Repeat exactly the lines from the one containing "List all objects from smallest to largest." through the last line of the records below, both included, and nothing else.
*-*-*
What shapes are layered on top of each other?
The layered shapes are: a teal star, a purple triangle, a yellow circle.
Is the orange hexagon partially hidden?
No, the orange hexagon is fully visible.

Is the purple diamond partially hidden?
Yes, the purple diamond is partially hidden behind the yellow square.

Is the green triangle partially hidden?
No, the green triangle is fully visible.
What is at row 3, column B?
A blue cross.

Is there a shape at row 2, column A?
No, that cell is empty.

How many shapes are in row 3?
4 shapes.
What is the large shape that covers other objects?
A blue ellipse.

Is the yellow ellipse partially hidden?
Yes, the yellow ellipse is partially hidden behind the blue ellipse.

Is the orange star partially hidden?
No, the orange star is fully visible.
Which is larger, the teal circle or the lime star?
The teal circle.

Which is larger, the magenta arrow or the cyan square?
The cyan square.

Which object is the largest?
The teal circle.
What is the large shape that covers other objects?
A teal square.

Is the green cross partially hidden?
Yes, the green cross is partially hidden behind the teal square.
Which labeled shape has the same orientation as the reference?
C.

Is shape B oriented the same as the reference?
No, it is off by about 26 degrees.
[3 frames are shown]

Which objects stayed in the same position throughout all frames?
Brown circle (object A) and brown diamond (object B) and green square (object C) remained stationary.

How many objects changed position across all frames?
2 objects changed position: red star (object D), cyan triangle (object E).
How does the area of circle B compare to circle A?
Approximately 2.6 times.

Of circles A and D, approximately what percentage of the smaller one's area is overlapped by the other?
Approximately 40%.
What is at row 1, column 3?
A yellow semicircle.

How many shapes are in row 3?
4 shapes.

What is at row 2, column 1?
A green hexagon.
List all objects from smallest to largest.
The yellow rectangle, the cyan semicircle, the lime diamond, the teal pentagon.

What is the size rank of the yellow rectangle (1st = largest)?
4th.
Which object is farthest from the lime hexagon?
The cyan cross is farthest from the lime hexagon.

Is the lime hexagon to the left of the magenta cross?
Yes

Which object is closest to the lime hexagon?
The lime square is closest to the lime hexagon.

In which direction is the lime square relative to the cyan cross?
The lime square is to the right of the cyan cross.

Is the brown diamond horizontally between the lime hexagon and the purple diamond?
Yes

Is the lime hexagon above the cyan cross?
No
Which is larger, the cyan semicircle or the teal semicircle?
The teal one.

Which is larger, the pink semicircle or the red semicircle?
*-*-*
> **OUTPUT FOR THIS TASK**:
List all objects from smallest to largest.
The yellow rectangle, the cyan semicircle, the lime diamond, the teal pentagon.

What is the size rank of the yellow rectangle (1st = largest)?
4th.
Which object is farthest from the lime hexagon?
The cyan cross is farthest from the lime hexagon.

Is the lime hexagon to the left of the magenta cross?
Yes

Which object is closest to the lime hexagon?
The lime square is closest to the lime hexagon.

In which direction is the lime square relative to the cyan cross?
The lime square is to the right of the cyan cross.

Is the brown diamond horizontally between the lime hexagon and the purple diamond?
Yes

Is the lime hexagon above the cyan cross?
No
Which is larger, the cyan semicircle or the teal semicircle?
The teal one.

Which is larger, the pink semicircle or the red semicircle?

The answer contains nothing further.